**SUPPLIED MATERIAL**
>>

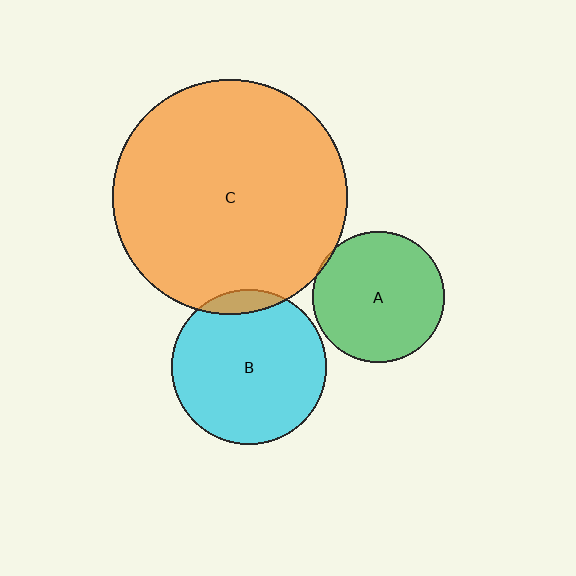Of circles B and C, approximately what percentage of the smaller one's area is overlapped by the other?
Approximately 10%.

<<
>>

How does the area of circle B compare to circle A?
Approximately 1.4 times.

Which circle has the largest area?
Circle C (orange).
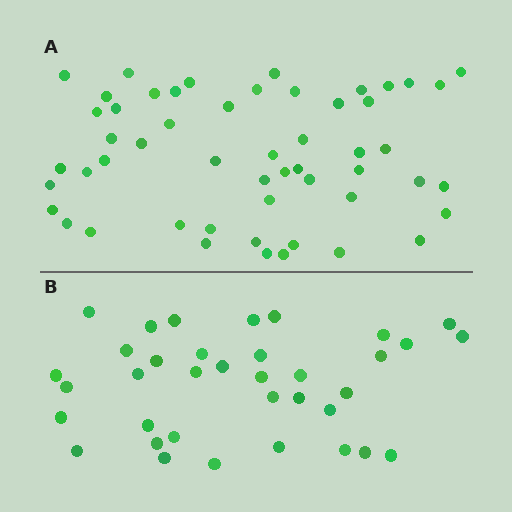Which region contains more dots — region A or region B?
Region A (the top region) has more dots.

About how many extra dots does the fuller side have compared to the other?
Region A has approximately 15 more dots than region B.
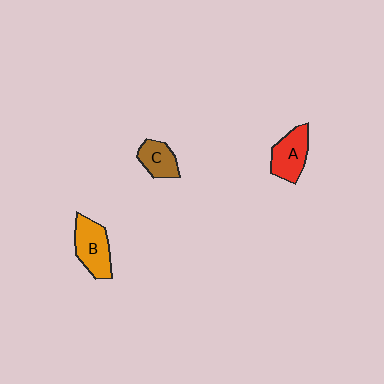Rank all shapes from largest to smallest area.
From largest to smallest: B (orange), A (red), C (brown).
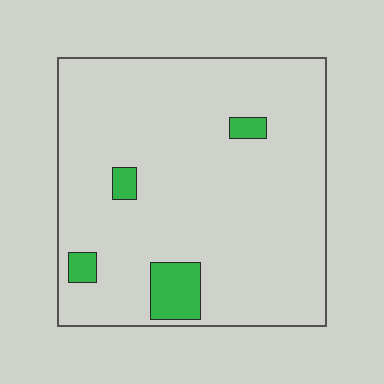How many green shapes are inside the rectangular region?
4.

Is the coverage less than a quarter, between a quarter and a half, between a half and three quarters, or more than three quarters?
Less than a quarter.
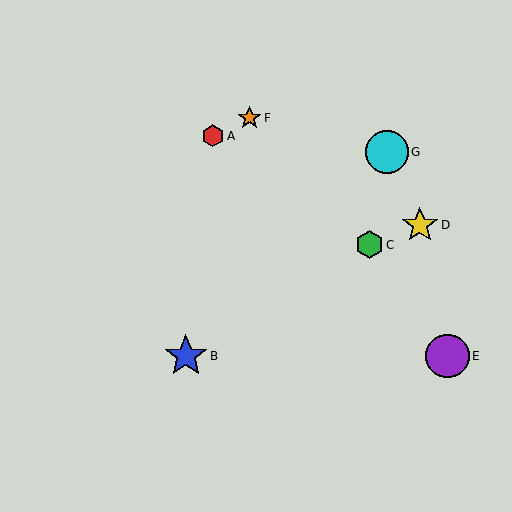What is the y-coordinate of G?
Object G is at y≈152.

<<
>>

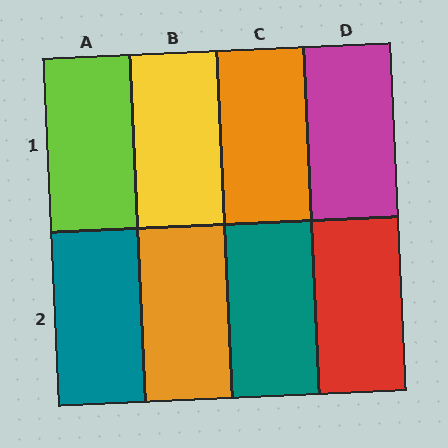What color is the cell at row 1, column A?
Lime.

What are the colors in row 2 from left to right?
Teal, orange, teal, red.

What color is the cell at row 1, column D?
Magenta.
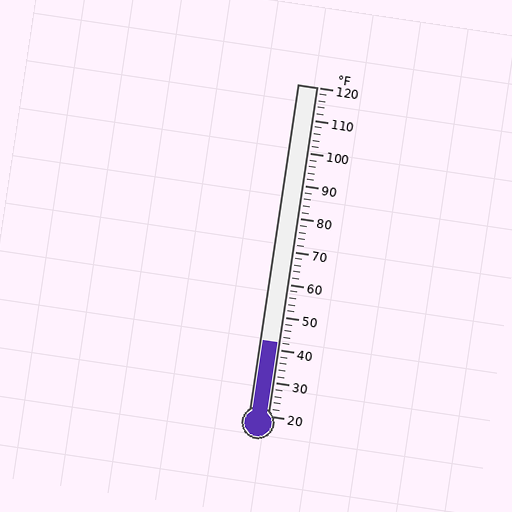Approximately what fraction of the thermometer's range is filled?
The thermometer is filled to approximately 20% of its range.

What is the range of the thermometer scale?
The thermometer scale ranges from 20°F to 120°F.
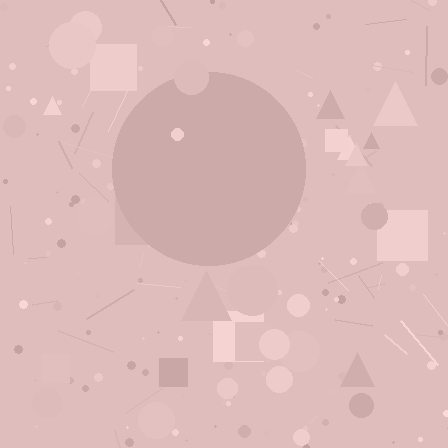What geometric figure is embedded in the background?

<<

**INSTRUCTION**
Within the entries above, give again exactly the lines starting at the one that contains "Approximately what fraction" and ending at the one that contains "What geometric figure", leaving out the pictures.

**RESULT OF THE TASK**
Approximately what fraction of the thermometer's range is filled?
The thermometer is filled to approximately 20% of its range.

What is the range of the thermometer scale?
The thermometer scale ranges from 20°F to 120°F.
What geometric figure is embedded in the background?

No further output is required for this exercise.